--- begin ---

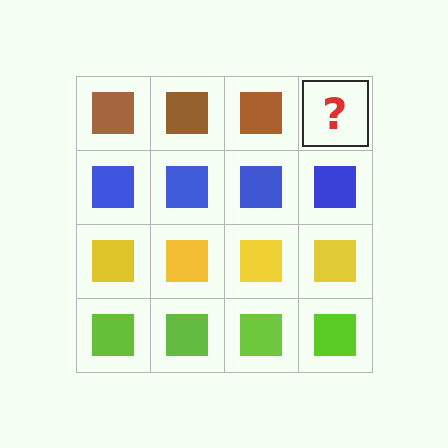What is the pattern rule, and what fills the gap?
The rule is that each row has a consistent color. The gap should be filled with a brown square.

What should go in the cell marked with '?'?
The missing cell should contain a brown square.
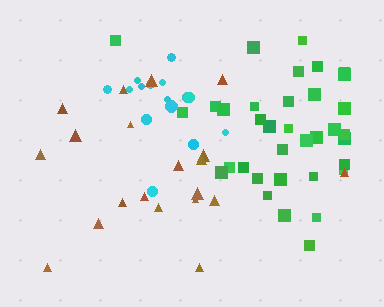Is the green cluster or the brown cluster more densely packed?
Green.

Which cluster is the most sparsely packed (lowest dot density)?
Brown.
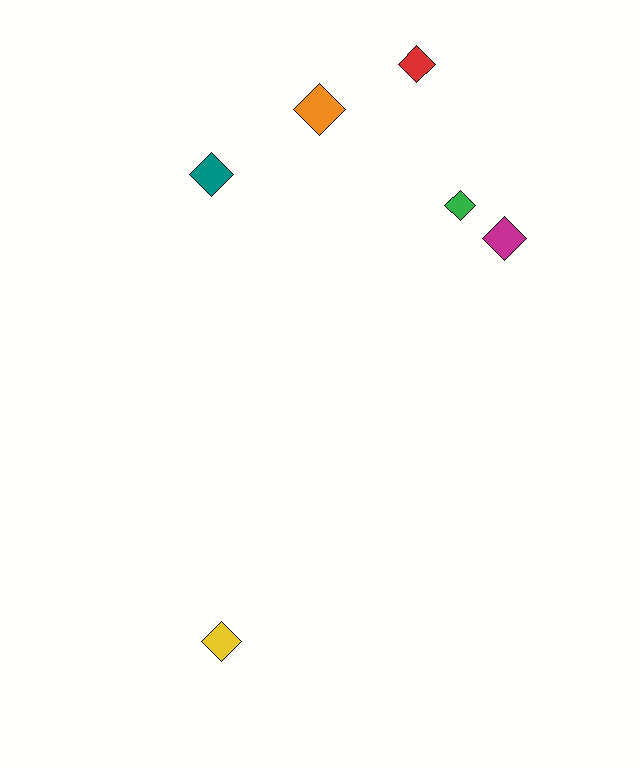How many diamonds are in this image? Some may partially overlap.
There are 6 diamonds.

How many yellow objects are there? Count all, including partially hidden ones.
There is 1 yellow object.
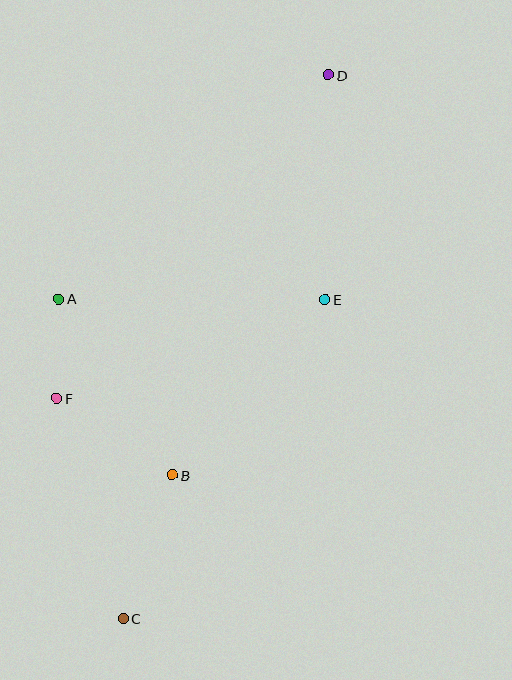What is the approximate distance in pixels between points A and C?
The distance between A and C is approximately 326 pixels.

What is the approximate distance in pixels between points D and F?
The distance between D and F is approximately 423 pixels.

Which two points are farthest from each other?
Points C and D are farthest from each other.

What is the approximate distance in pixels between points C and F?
The distance between C and F is approximately 230 pixels.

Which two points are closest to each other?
Points A and F are closest to each other.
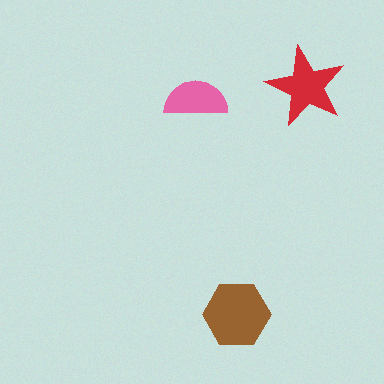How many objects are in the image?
There are 3 objects in the image.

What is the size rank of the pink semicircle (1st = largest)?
3rd.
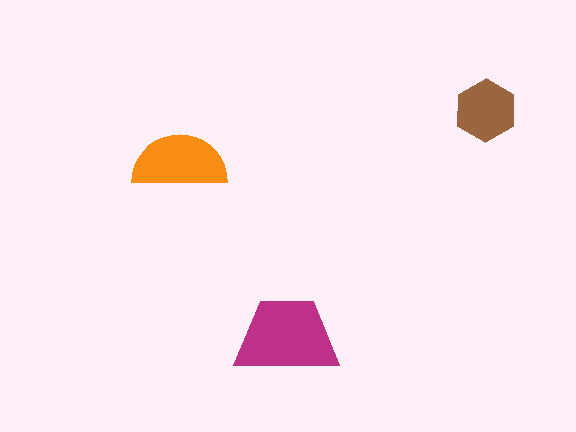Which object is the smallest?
The brown hexagon.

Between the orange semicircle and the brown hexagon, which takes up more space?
The orange semicircle.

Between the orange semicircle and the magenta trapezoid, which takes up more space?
The magenta trapezoid.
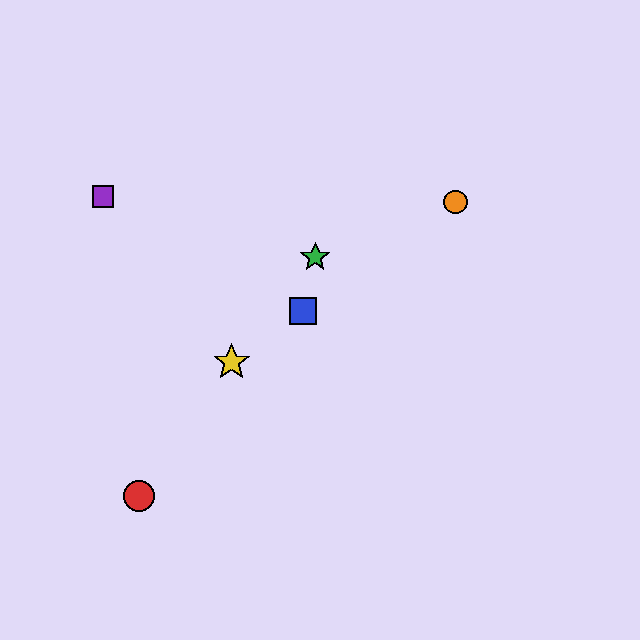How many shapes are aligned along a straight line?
3 shapes (the blue square, the yellow star, the orange circle) are aligned along a straight line.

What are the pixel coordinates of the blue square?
The blue square is at (303, 311).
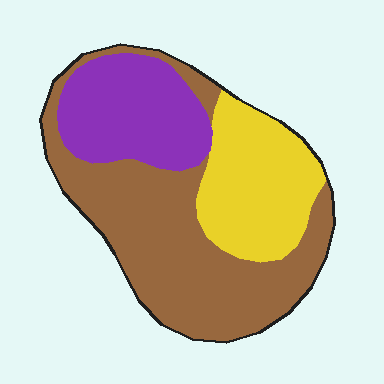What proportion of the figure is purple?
Purple takes up about one quarter (1/4) of the figure.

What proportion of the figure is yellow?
Yellow takes up about one quarter (1/4) of the figure.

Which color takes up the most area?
Brown, at roughly 50%.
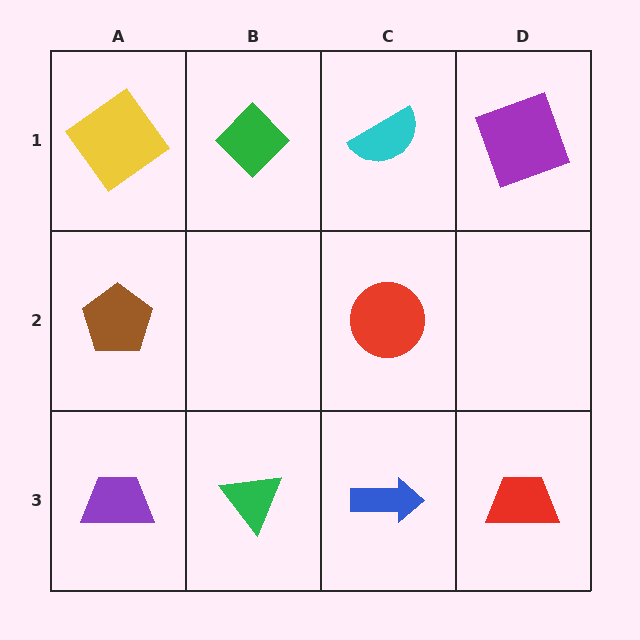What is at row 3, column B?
A green triangle.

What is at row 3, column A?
A purple trapezoid.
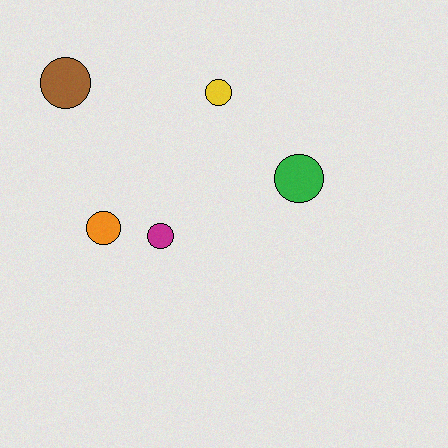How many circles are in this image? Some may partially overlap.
There are 5 circles.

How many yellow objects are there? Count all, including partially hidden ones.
There is 1 yellow object.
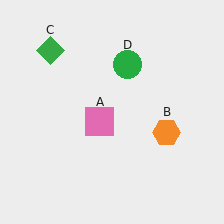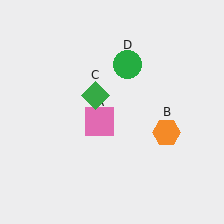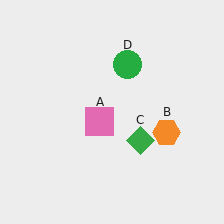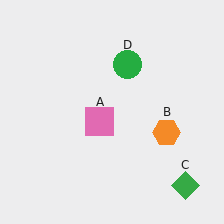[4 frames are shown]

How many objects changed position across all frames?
1 object changed position: green diamond (object C).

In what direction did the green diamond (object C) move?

--- end ---

§ **Prompt**: Skip every picture. Repeat the lines from the one with "Between the orange semicircle and the magenta" through the one with "[4 frames are shown]", both ends included.

§ **Solved problem**:
Between the orange semicircle and the magenta trapezoid, which takes up more space?
The magenta trapezoid.
How many shapes are aligned along a straight line?
3 shapes (the blue square, the yellow star, the orange circle) are aligned along a straight line.

What are the pixel coordinates of the blue square?
The blue square is at (303, 311).
What proportion of the figure is purple?
Purple takes up about one quarter (1/4) of the figure.

What proportion of the figure is yellow?
Yellow takes up about one quarter (1/4) of the figure.

Which color takes up the most area?
Brown, at roughly 50%.
What is at row 3, column B?
A green triangle.

What is at row 3, column A?
A purple trapezoid.
How many circles are in this image? Some may partially overlap.
There are 5 circles.

How many yellow objects are there? Count all, including partially hidden ones.
There is 1 yellow object.
[4 frames are shown]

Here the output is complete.